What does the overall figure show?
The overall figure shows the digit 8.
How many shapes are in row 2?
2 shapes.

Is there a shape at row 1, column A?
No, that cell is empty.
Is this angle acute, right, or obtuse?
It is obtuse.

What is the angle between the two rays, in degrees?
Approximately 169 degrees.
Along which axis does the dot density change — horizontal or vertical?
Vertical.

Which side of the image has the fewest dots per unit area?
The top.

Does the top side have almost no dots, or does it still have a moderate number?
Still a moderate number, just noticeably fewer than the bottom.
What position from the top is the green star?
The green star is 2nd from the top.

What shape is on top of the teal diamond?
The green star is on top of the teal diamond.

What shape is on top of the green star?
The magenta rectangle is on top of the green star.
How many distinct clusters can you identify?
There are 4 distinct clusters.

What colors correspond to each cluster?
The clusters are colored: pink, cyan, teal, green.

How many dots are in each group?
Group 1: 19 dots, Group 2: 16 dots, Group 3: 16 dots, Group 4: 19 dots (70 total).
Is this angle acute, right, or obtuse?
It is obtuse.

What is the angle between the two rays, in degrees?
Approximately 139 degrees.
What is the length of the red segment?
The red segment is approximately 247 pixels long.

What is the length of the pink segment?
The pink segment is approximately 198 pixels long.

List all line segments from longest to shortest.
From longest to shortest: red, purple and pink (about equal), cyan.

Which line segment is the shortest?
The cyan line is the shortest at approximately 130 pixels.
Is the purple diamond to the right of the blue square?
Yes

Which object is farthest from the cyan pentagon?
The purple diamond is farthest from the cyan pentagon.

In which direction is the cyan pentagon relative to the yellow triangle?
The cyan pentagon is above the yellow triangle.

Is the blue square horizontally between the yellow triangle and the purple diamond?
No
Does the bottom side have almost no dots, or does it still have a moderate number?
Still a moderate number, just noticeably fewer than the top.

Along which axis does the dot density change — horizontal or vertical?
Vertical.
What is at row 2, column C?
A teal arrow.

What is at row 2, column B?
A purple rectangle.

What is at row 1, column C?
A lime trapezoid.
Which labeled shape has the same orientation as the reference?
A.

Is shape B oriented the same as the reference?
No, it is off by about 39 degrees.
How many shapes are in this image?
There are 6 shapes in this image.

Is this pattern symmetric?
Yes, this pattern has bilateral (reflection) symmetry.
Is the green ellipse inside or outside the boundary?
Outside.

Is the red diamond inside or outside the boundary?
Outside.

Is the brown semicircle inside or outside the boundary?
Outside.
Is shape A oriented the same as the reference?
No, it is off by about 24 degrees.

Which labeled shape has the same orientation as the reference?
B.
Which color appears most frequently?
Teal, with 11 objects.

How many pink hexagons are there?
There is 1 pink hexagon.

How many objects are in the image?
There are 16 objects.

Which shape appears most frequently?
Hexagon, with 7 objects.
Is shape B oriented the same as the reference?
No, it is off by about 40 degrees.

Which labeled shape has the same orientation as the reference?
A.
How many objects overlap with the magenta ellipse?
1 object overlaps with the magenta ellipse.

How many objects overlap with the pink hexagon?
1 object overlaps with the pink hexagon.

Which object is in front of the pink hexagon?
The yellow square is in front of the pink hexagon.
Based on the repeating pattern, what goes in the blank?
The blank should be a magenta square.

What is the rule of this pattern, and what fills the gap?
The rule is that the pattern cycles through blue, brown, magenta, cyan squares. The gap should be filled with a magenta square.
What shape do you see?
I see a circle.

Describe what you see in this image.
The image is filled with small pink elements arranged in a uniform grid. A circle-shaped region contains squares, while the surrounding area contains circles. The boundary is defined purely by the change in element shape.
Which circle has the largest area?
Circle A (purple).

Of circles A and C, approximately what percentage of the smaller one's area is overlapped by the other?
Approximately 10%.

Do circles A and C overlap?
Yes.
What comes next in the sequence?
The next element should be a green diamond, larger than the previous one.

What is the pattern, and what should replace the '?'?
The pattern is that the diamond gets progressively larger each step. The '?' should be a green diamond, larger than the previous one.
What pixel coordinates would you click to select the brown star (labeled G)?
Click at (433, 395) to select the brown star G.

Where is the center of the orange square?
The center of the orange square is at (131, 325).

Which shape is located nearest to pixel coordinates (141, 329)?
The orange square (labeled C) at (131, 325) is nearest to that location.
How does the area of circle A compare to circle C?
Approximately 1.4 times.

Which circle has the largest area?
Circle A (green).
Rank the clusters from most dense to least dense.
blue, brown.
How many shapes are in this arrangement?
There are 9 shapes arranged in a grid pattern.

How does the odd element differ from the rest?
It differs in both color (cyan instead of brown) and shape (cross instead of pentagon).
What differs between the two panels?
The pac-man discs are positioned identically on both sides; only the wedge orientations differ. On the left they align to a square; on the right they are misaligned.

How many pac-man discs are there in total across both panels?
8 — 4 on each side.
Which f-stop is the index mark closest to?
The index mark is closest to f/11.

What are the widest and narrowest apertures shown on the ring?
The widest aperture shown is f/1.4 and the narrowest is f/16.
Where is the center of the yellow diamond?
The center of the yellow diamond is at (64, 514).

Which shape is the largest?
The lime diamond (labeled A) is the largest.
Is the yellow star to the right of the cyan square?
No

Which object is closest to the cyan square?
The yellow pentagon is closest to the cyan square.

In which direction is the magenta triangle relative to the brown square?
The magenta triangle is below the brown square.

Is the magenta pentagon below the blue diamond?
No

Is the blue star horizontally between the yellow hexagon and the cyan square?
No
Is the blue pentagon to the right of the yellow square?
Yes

**OBJECTIVE**
Quote each line above in full, word for word.

**FINISHED ANSWER**
What does the overall figure show?
The overall figure shows the digit 8.
How many shapes are in row 2?
2 shapes.

Is there a shape at row 1, column A?
No, that cell is empty.
Is this angle acute, right, or obtuse?
It is obtuse.

What is the angle between the two rays, in degrees?
Approximately 169 degrees.
Along which axis does the dot density change — horizontal or vertical?
Vertical.

Which side of the image has the fewest dots per unit area?
The top.

Does the top side have almost no dots, or does it still have a moderate number?
Still a moderate number, just noticeably fewer than the bottom.
What position from the top is the green star?
The green star is 2nd from the top.

What shape is on top of the teal diamond?
The green star is on top of the teal diamond.

What shape is on top of the green star?
The magenta rectangle is on top of the green star.
How many distinct clusters can you identify?
There are 4 distinct clusters.

What colors correspond to each cluster?
The clusters are colored: pink, cyan, teal, green.

How many dots are in each group?
Group 1: 19 dots, Group 2: 16 dots, Group 3: 16 dots, Group 4: 19 dots (70 total).
Is this angle acute, right, or obtuse?
It is obtuse.

What is the angle between the two rays, in degrees?
Approximately 139 degrees.
What is the length of the red segment?
The red segment is approximately 247 pixels long.

What is the length of the pink segment?
The pink segment is approximately 198 pixels long.

List all line segments from longest to shortest.
From longest to shortest: red, purple and pink (about equal), cyan.

Which line segment is the shortest?
The cyan line is the shortest at approximately 130 pixels.
Is the purple diamond to the right of the blue square?
Yes

Which object is farthest from the cyan pentagon?
The purple diamond is farthest from the cyan pentagon.

In which direction is the cyan pentagon relative to the yellow triangle?
The cyan pentagon is above the yellow triangle.

Is the blue square horizontally between the yellow triangle and the purple diamond?
No
Does the bottom side have almost no dots, or does it still have a moderate number?
Still a moderate number, just noticeably fewer than the top.

Along which axis does the dot density change — horizontal or vertical?
Vertical.
What is at row 2, column C?
A teal arrow.

What is at row 2, column B?
A purple rectangle.

What is at row 1, column C?
A lime trapezoid.
Which labeled shape has the same orientation as the reference?
A.

Is shape B oriented the same as the reference?
No, it is off by about 39 degrees.
How many shapes are in this image?
There are 6 shapes in this image.

Is this pattern symmetric?
Yes, this pattern has bilateral (reflection) symmetry.
Is the green ellipse inside or outside the boundary?
Outside.

Is the red diamond inside or outside the boundary?
Outside.

Is the brown semicircle inside or outside the boundary?
Outside.
Is shape A oriented the same as the reference?
No, it is off by about 24 degrees.

Which labeled shape has the same orientation as the reference?
B.
Which color appears most frequently?
Teal, with 11 objects.

How many pink hexagons are there?
There is 1 pink hexagon.

How many objects are in the image?
There are 16 objects.

Which shape appears most frequently?
Hexagon, with 7 objects.
Is shape B oriented the same as the reference?
No, it is off by about 40 degrees.

Which labeled shape has the same orientation as the reference?
A.
How many objects overlap with the magenta ellipse?
1 object overlaps with the magenta ellipse.

How many objects overlap with the pink hexagon?
1 object overlaps with the pink hexagon.

Which object is in front of the pink hexagon?
The yellow square is in front of the pink hexagon.
Based on the repeating pattern, what goes in the blank?
The blank should be a magenta square.

What is the rule of this pattern, and what fills the gap?
The rule is that the pattern cycles through blue, brown, magenta, cyan squares. The gap should be filled with a magenta square.
What shape do you see?
I see a circle.

Describe what you see in this image.
The image is filled with small pink elements arranged in a uniform grid. A circle-shaped region contains squares, while the surrounding area contains circles. The boundary is defined purely by the change in element shape.
Which circle has the largest area?
Circle A (purple).

Of circles A and C, approximately what percentage of the smaller one's area is overlapped by the other?
Approximately 10%.

Do circles A and C overlap?
Yes.
What comes next in the sequence?
The next element should be a green diamond, larger than the previous one.

What is the pattern, and what should replace the '?'?
The pattern is that the diamond gets progressively larger each step. The '?' should be a green diamond, larger than the previous one.
What pixel coordinates would you click to select the brown star (labeled G)?
Click at (433, 395) to select the brown star G.

Where is the center of the orange square?
The center of the orange square is at (131, 325).

Which shape is located nearest to pixel coordinates (141, 329)?
The orange square (labeled C) at (131, 325) is nearest to that location.
How does the area of circle A compare to circle C?
Approximately 1.4 times.

Which circle has the largest area?
Circle A (green).
Rank the clusters from most dense to least dense.
blue, brown.
How many shapes are in this arrangement?
There are 9 shapes arranged in a grid pattern.

How does the odd element differ from the rest?
It differs in both color (cyan instead of brown) and shape (cross instead of pentagon).
What differs between the two panels?
The pac-man discs are positioned identically on both sides; only the wedge orientations differ. On the left they align to a square; on the right they are misaligned.

How many pac-man discs are there in total across both panels?
8 — 4 on each side.
Which f-stop is the index mark closest to?
The index mark is closest to f/11.

What are the widest and narrowest apertures shown on the ring?
The widest aperture shown is f/1.4 and the narrowest is f/16.
Where is the center of the yellow diamond?
The center of the yellow diamond is at (64, 514).

Which shape is the largest?
The lime diamond (labeled A) is the largest.
Is the yellow star to the right of the cyan square?
No

Which object is closest to the cyan square?
The yellow pentagon is closest to the cyan square.

In which direction is the magenta triangle relative to the brown square?
The magenta triangle is below the brown square.

Is the magenta pentagon below the blue diamond?
No

Is the blue star horizontally between the yellow hexagon and the cyan square?
No
Is the blue pentagon to the right of the yellow square?
Yes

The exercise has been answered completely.